[What the exercise asks]: Print the entries below word for word; the pictures stay out of your copy.

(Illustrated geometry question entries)
-=-=-=-=-

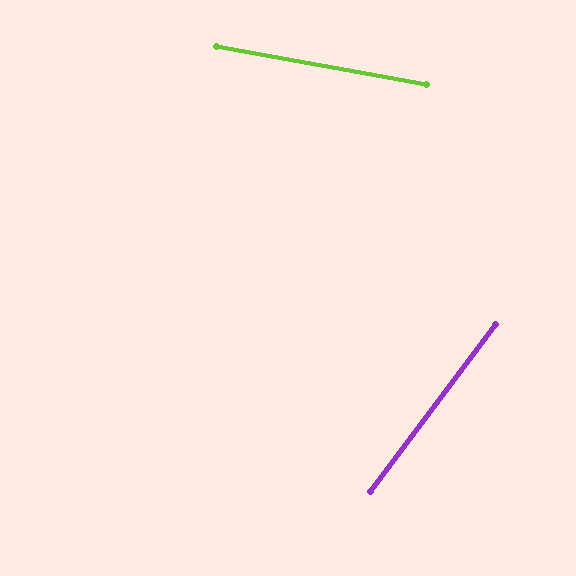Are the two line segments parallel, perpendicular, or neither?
Neither parallel nor perpendicular — they differ by about 64°.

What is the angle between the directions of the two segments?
Approximately 64 degrees.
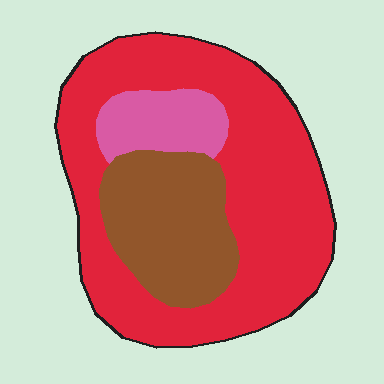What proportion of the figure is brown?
Brown takes up less than a quarter of the figure.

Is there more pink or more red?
Red.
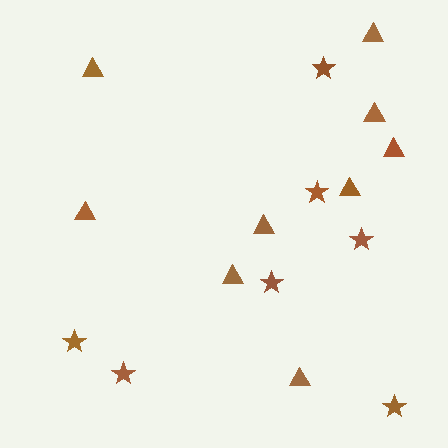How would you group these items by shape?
There are 2 groups: one group of triangles (9) and one group of stars (7).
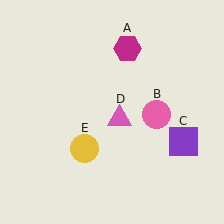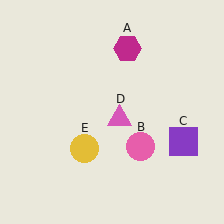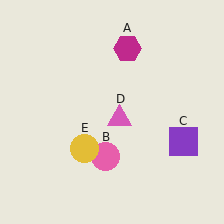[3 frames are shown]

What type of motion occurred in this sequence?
The pink circle (object B) rotated clockwise around the center of the scene.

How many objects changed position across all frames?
1 object changed position: pink circle (object B).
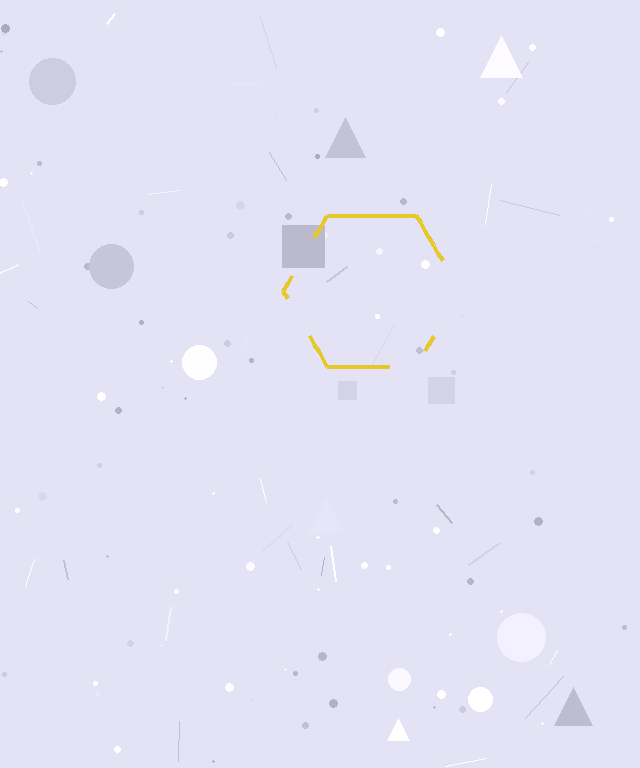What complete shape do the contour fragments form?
The contour fragments form a hexagon.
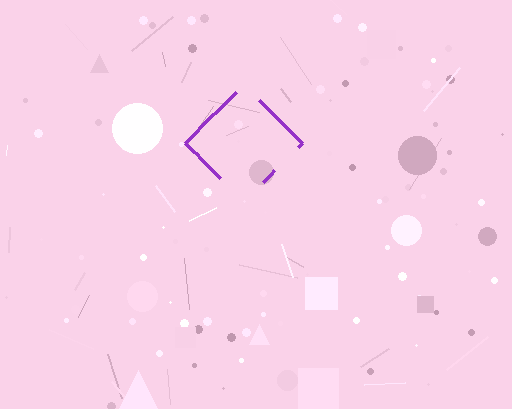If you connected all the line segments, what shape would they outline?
They would outline a diamond.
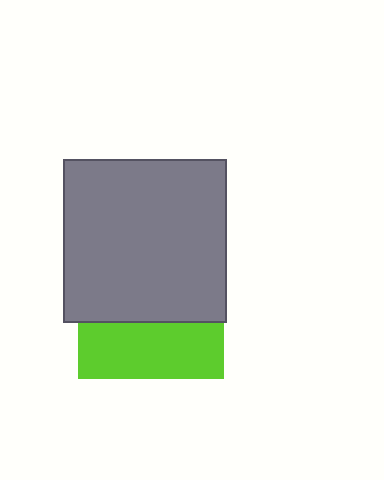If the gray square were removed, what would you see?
You would see the complete lime square.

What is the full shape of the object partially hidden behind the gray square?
The partially hidden object is a lime square.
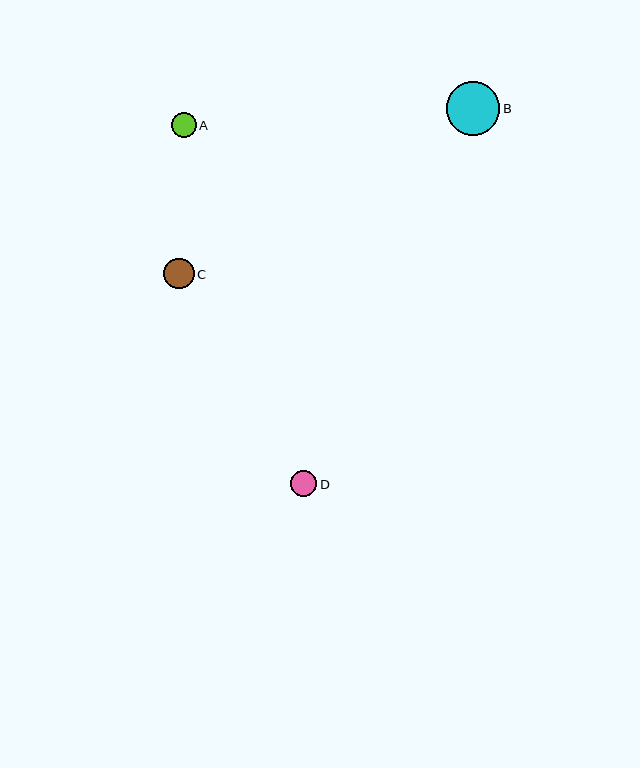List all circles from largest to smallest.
From largest to smallest: B, C, D, A.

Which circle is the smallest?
Circle A is the smallest with a size of approximately 25 pixels.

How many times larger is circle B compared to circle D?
Circle B is approximately 2.0 times the size of circle D.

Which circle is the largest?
Circle B is the largest with a size of approximately 53 pixels.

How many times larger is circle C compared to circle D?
Circle C is approximately 1.1 times the size of circle D.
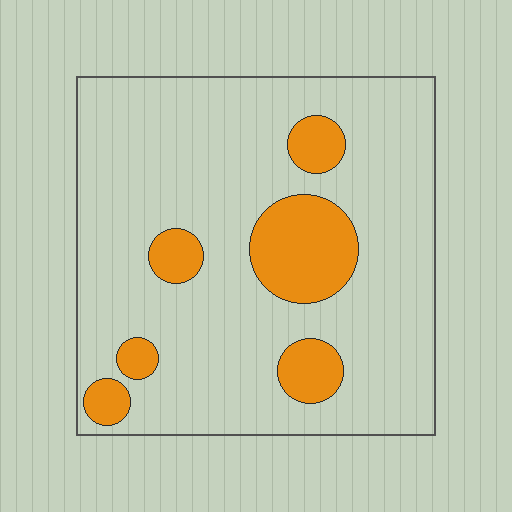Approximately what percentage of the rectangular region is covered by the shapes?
Approximately 15%.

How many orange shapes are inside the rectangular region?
6.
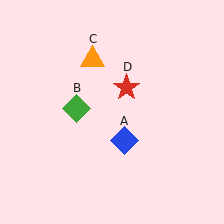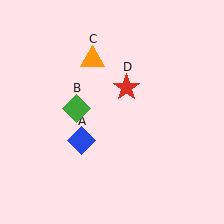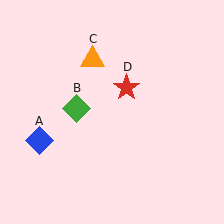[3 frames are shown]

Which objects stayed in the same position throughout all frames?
Green diamond (object B) and orange triangle (object C) and red star (object D) remained stationary.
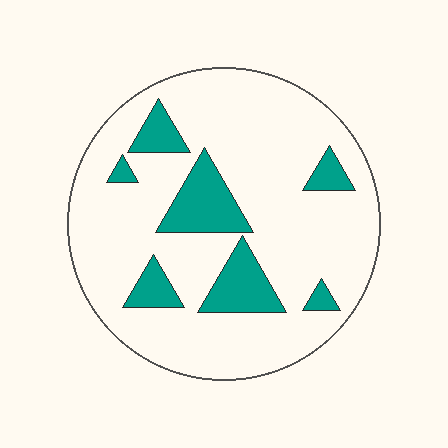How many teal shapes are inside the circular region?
7.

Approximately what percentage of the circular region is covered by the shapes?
Approximately 20%.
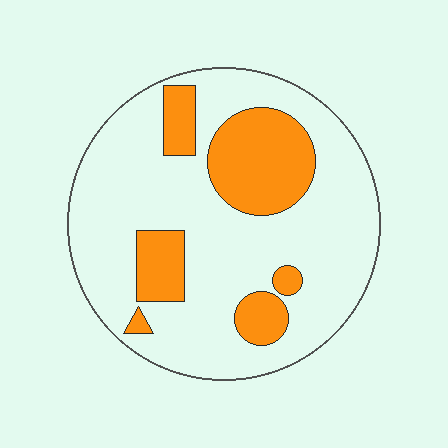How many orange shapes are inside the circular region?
6.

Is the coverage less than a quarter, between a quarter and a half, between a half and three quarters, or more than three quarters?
Less than a quarter.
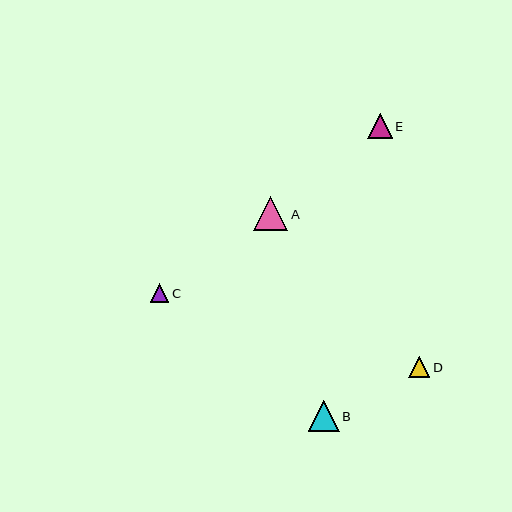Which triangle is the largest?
Triangle A is the largest with a size of approximately 34 pixels.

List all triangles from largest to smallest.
From largest to smallest: A, B, E, D, C.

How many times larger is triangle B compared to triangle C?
Triangle B is approximately 1.7 times the size of triangle C.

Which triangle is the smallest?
Triangle C is the smallest with a size of approximately 19 pixels.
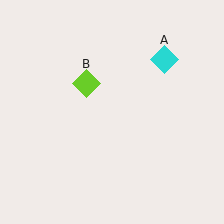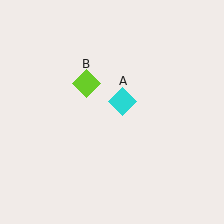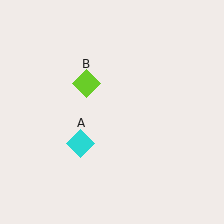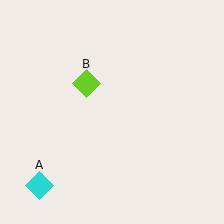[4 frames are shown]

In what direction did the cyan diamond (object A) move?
The cyan diamond (object A) moved down and to the left.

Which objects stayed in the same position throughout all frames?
Lime diamond (object B) remained stationary.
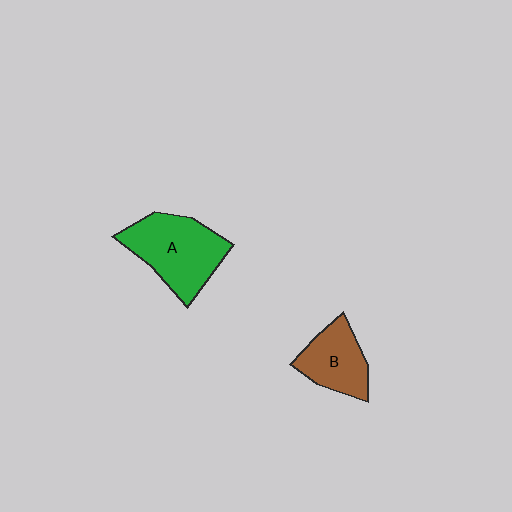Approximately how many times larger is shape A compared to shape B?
Approximately 1.5 times.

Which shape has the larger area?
Shape A (green).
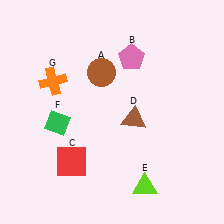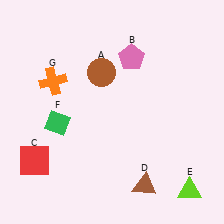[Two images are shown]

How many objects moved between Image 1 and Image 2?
3 objects moved between the two images.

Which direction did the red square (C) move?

-=-=-=-=-

[Exercise result]:
Are the two line segments parallel, perpendicular, or neither?
Neither parallel nor perpendicular — they differ by about 64°.

What is the angle between the directions of the two segments?
Approximately 64 degrees.
What proportion of the figure is brown?
Brown takes up less than a quarter of the figure.

Is there more pink or more red?
Red.
How would you group these items by shape?
There are 2 groups: one group of triangles (9) and one group of stars (7).
[3 frames are shown]

What type of motion occurred in this sequence?
The pink circle (object B) rotated clockwise around the center of the scene.

How many objects changed position across all frames?
1 object changed position: pink circle (object B).
What complete shape do the contour fragments form?
The contour fragments form a hexagon.
If you connected all the line segments, what shape would they outline?
They would outline a diamond.
If the gray square were removed, what would you see?
You would see the complete lime square.

What is the full shape of the object partially hidden behind the gray square?
The partially hidden object is a lime square.
List all circles from largest to smallest.
From largest to smallest: B, C, D, A.

Which circle is the smallest?
Circle A is the smallest with a size of approximately 25 pixels.

How many times larger is circle B compared to circle D?
Circle B is approximately 2.0 times the size of circle D.

Which circle is the largest?
Circle B is the largest with a size of approximately 53 pixels.

How many times larger is circle C compared to circle D?
Circle C is approximately 1.1 times the size of circle D.
Approximately what percentage of the rectangular region is covered by the shapes?
Approximately 15%.

How many orange shapes are inside the rectangular region?
6.
[3 frames are shown]

Which objects stayed in the same position throughout all frames?
Green diamond (object B) and orange triangle (object C) and red star (object D) remained stationary.
How many teal shapes are inside the circular region?
7.

Approximately what percentage of the circular region is covered by the shapes?
Approximately 20%.
How many orange shapes are inside the circular region?
6.

Is the coverage less than a quarter, between a quarter and a half, between a half and three quarters, or more than three quarters?
Less than a quarter.
Which triangle is the largest?
Triangle A is the largest with a size of approximately 34 pixels.

List all triangles from largest to smallest.
From largest to smallest: A, B, E, D, C.

How many times larger is triangle B compared to triangle C?
Triangle B is approximately 1.7 times the size of triangle C.

Which triangle is the smallest?
Triangle C is the smallest with a size of approximately 19 pixels.
[4 frames are shown]

In what direction did the cyan diamond (object A) move?
The cyan diamond (object A) moved down and to the left.

Which objects stayed in the same position throughout all frames?
Lime diamond (object B) remained stationary.
Approximately how many times larger is shape A compared to shape B?
Approximately 1.5 times.

Which shape has the larger area?
Shape A (green).
[Two images are shown]

How many objects moved between Image 1 and Image 2?
3 objects moved between the two images.

Which direction did the red square (C) move?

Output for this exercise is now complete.